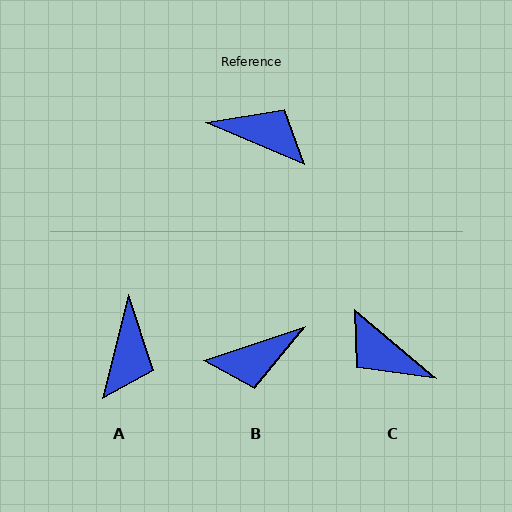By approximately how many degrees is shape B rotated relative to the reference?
Approximately 139 degrees clockwise.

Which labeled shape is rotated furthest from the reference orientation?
C, about 163 degrees away.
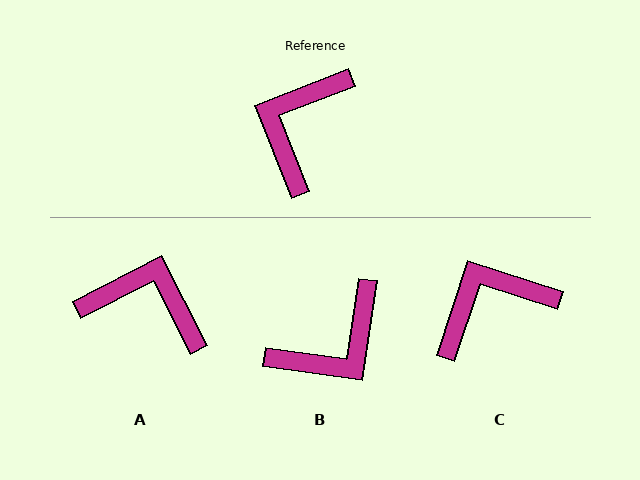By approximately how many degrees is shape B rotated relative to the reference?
Approximately 150 degrees counter-clockwise.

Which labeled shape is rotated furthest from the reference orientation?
B, about 150 degrees away.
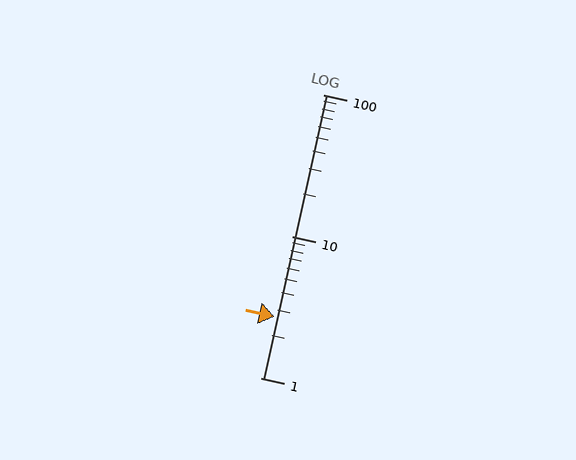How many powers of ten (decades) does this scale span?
The scale spans 2 decades, from 1 to 100.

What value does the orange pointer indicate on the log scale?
The pointer indicates approximately 2.7.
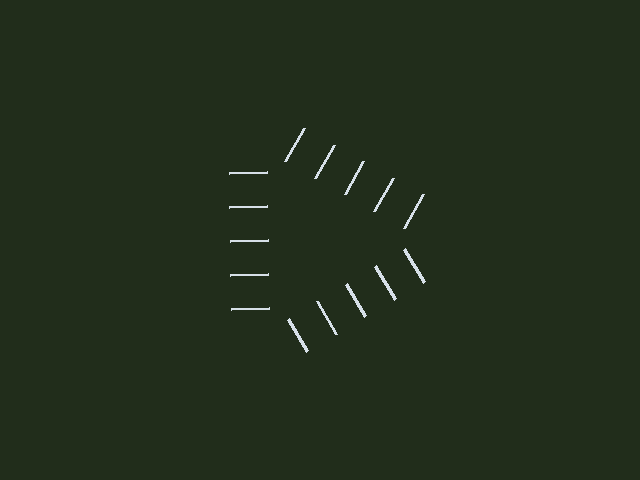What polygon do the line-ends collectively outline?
An illusory triangle — the line segments terminate on its edges but no continuous stroke is drawn.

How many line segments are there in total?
15 — 5 along each of the 3 edges.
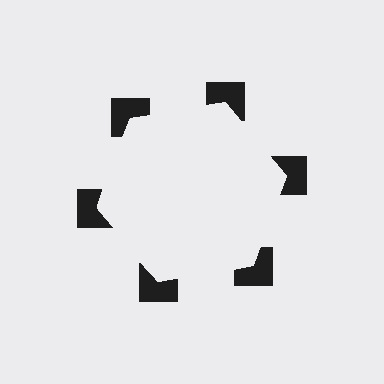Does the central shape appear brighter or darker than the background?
It typically appears slightly brighter than the background, even though no actual brightness change is drawn.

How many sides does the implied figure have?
6 sides.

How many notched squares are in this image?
There are 6 — one at each vertex of the illusory hexagon.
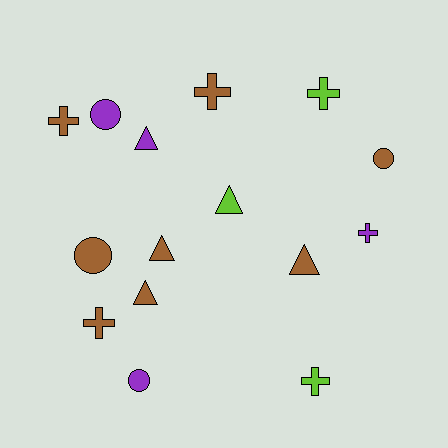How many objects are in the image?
There are 15 objects.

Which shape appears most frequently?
Cross, with 6 objects.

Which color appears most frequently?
Brown, with 8 objects.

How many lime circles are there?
There are no lime circles.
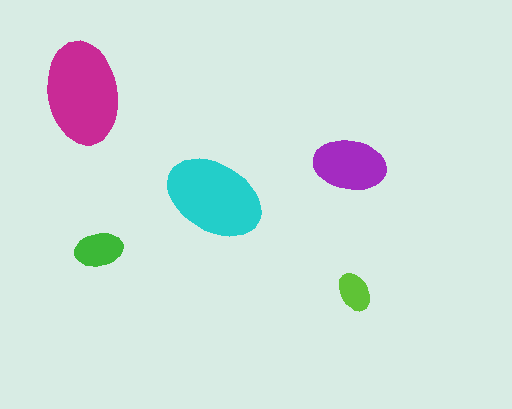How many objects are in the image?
There are 5 objects in the image.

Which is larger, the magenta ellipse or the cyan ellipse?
The magenta one.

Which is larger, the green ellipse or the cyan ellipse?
The cyan one.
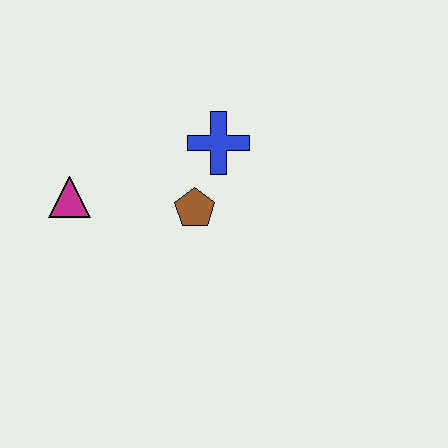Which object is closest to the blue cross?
The brown pentagon is closest to the blue cross.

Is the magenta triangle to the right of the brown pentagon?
No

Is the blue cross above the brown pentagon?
Yes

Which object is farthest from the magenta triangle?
The blue cross is farthest from the magenta triangle.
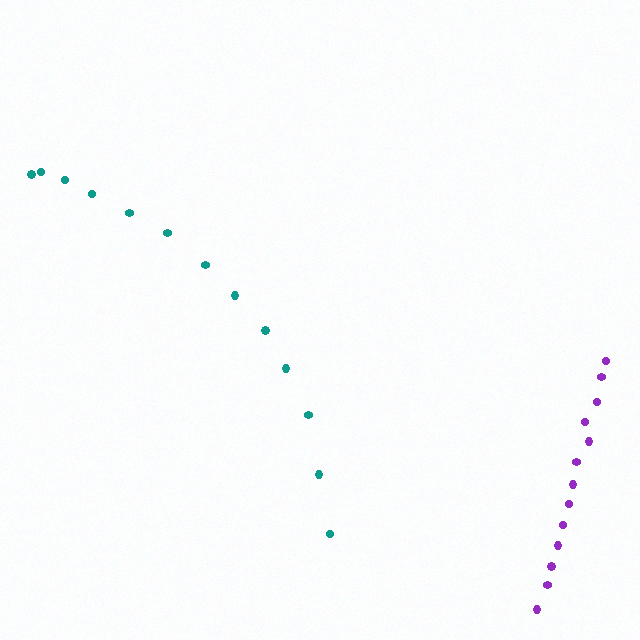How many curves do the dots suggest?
There are 2 distinct paths.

OBJECTIVE:
Copy everything in the records above except the pictures, exactly as written.

FINISHED EXERCISE:
By approximately how many degrees is shape B rotated relative to the reference?
Approximately 139 degrees clockwise.

Which labeled shape is rotated furthest from the reference orientation?
C, about 163 degrees away.
By approximately how many degrees is shape B rotated relative to the reference?
Approximately 150 degrees counter-clockwise.

Which labeled shape is rotated furthest from the reference orientation?
B, about 150 degrees away.
How many powers of ten (decades) does this scale span?
The scale spans 2 decades, from 1 to 100.

What value does the orange pointer indicate on the log scale?
The pointer indicates approximately 2.7.
What polygon do the line-ends collectively outline?
An illusory triangle — the line segments terminate on its edges but no continuous stroke is drawn.

How many line segments are there in total?
15 — 5 along each of the 3 edges.
Does the central shape appear brighter or darker than the background?
It typically appears slightly brighter than the background, even though no actual brightness change is drawn.

How many sides does the implied figure have?
6 sides.

How many notched squares are in this image?
There are 6 — one at each vertex of the illusory hexagon.
How many objects are in the image?
There are 15 objects.

Which shape appears most frequently?
Cross, with 6 objects.

Which color appears most frequently?
Brown, with 8 objects.

How many lime circles are there?
There are no lime circles.
How many objects are in the image?
There are 5 objects in the image.

Which is larger, the magenta ellipse or the cyan ellipse?
The magenta one.

Which is larger, the green ellipse or the cyan ellipse?
The cyan one.
Which object is closest to the blue cross?
The brown pentagon is closest to the blue cross.

Is the magenta triangle to the right of the brown pentagon?
No

Is the blue cross above the brown pentagon?
Yes

Which object is farthest from the magenta triangle?
The blue cross is farthest from the magenta triangle.
How many curves do the dots suggest?
There are 2 distinct paths.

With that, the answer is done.